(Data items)

-*-*-

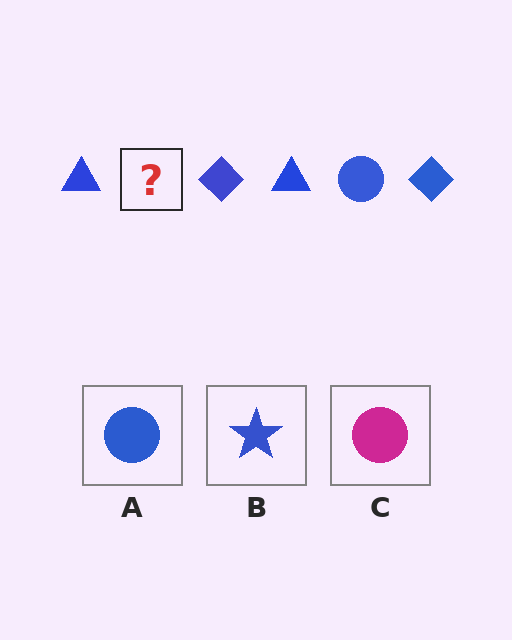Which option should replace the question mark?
Option A.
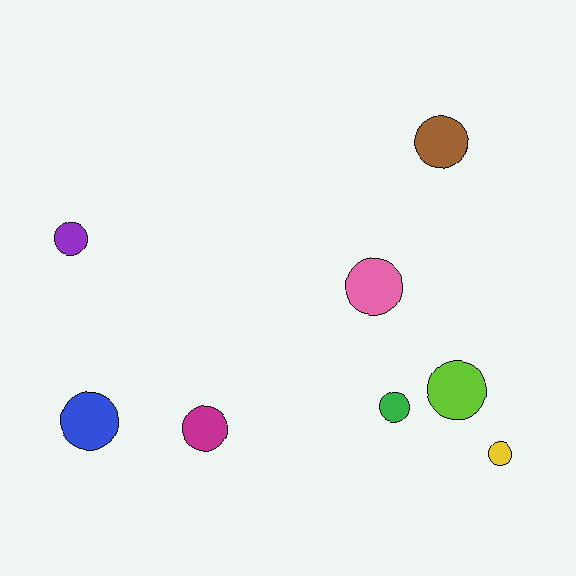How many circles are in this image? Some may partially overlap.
There are 8 circles.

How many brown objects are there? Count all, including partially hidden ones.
There is 1 brown object.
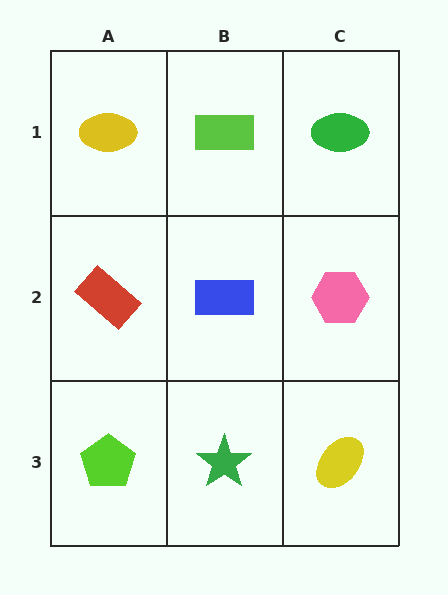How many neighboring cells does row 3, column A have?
2.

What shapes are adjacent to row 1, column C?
A pink hexagon (row 2, column C), a lime rectangle (row 1, column B).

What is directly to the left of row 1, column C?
A lime rectangle.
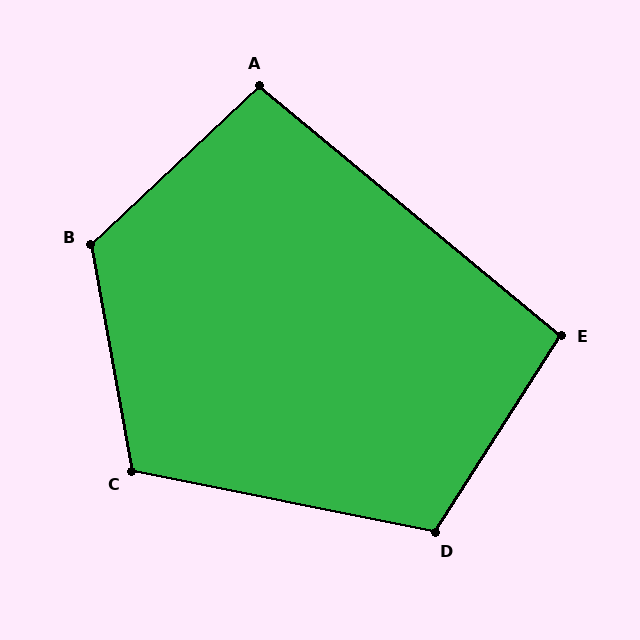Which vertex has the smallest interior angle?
E, at approximately 97 degrees.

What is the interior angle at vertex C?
Approximately 112 degrees (obtuse).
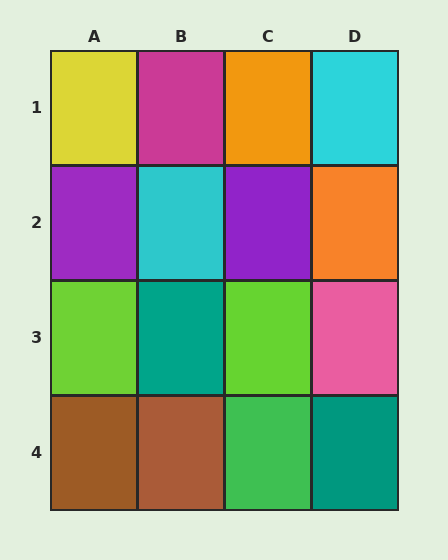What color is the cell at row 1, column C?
Orange.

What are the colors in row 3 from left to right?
Lime, teal, lime, pink.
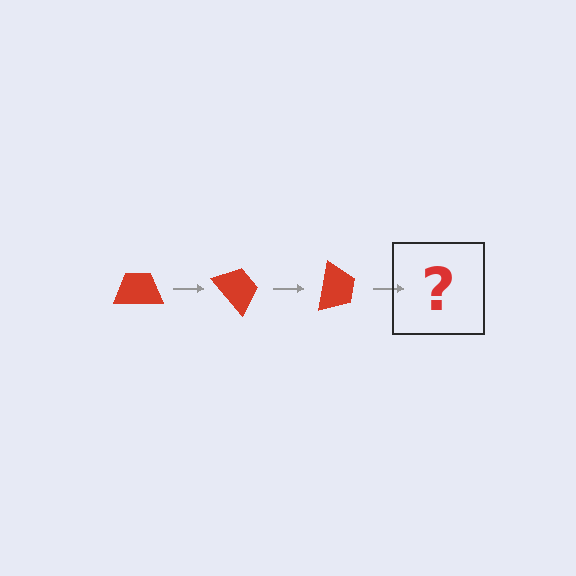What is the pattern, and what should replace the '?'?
The pattern is that the trapezoid rotates 50 degrees clockwise each step. The '?' should be a red trapezoid rotated 150 degrees clockwise.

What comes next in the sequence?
The next element should be a red trapezoid rotated 150 degrees clockwise.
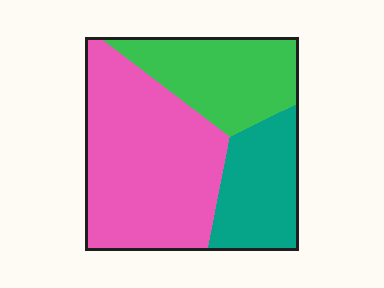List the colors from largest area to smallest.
From largest to smallest: pink, green, teal.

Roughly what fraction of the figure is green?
Green covers about 25% of the figure.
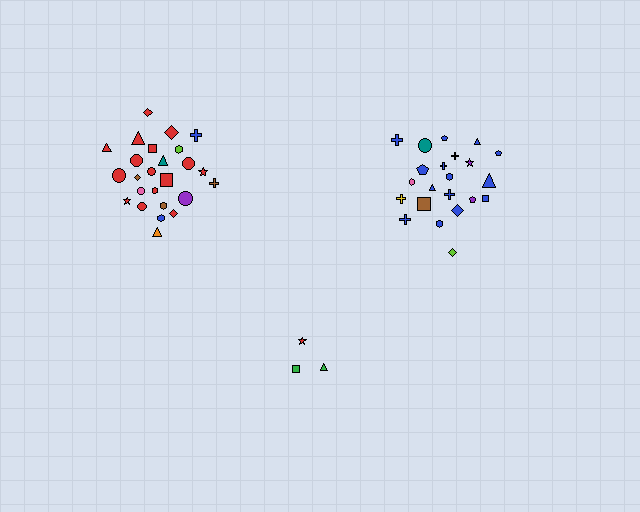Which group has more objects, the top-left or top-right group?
The top-left group.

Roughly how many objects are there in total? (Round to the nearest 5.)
Roughly 50 objects in total.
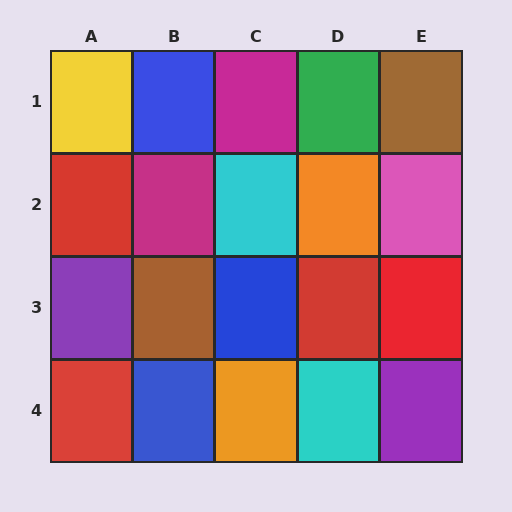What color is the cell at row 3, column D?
Red.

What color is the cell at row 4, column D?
Cyan.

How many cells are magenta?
2 cells are magenta.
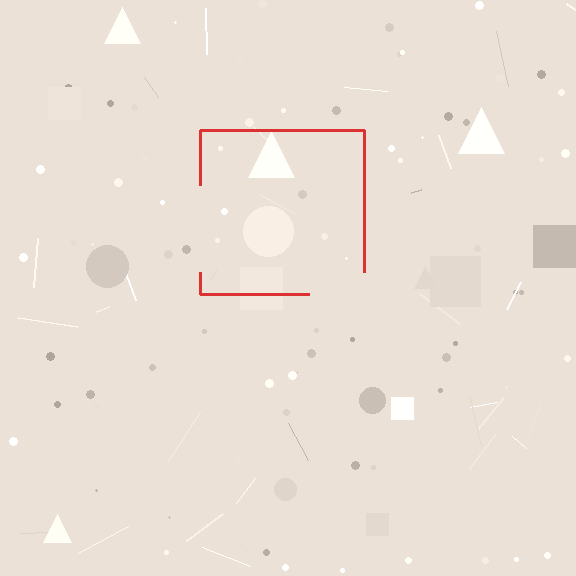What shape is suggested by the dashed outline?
The dashed outline suggests a square.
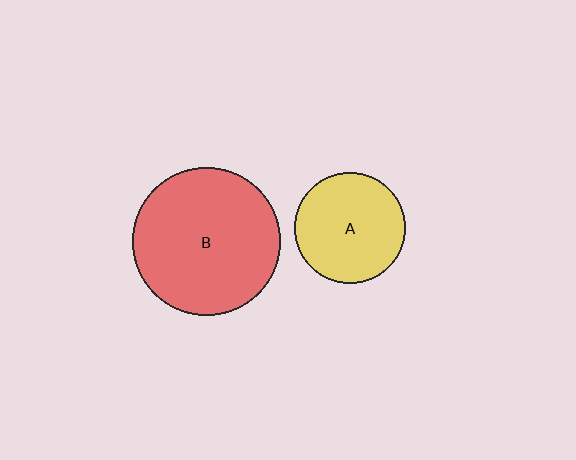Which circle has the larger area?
Circle B (red).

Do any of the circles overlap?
No, none of the circles overlap.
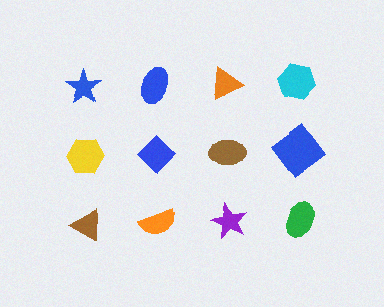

-*-*-

Exercise brief: The entries above are to be restated verbatim, with no pictures carried over.

Solution for this exercise:
Which option should replace the question mark?
Option A.
How many circles are in this image? Some may partially overlap.
There are 8 circles.

How many brown objects are there? Count all, including partially hidden ones.
There is 1 brown object.
How many neighboring cells does row 3, column A have?
2.

What shapes are adjacent to row 1, column C?
A pink hexagon (row 2, column C), a lime rectangle (row 1, column B).

What is directly to the left of row 1, column C?
A lime rectangle.
Which vertex has the smallest interior angle?
E, at approximately 97 degrees.

What is the interior angle at vertex C?
Approximately 112 degrees (obtuse).
What color is the cell at row 1, column C?
Orange.

What are the colors in row 3 from left to right?
Lime, teal, lime, pink.
What is the pattern, and what should replace the '?'?
The pattern is that the trapezoid rotates 50 degrees clockwise each step. The '?' should be a red trapezoid rotated 150 degrees clockwise.

What comes next in the sequence?
The next element should be a red trapezoid rotated 150 degrees clockwise.
List the colors from largest area to smallest.
From largest to smallest: pink, green, teal.

Roughly what fraction of the figure is green?
Green covers about 25% of the figure.
Which group has more objects, the top-left or top-right group?
The top-left group.

Roughly how many objects are there in total? (Round to the nearest 5.)
Roughly 50 objects in total.
What color is the cell at row 3, column D?
Red.

What color is the cell at row 4, column D?
Cyan.

How many cells are magenta?
2 cells are magenta.
What shape is suggested by the dashed outline?
The dashed outline suggests a square.
Which circle has the larger area?
Circle B (red).

Do any of the circles overlap?
No, none of the circles overlap.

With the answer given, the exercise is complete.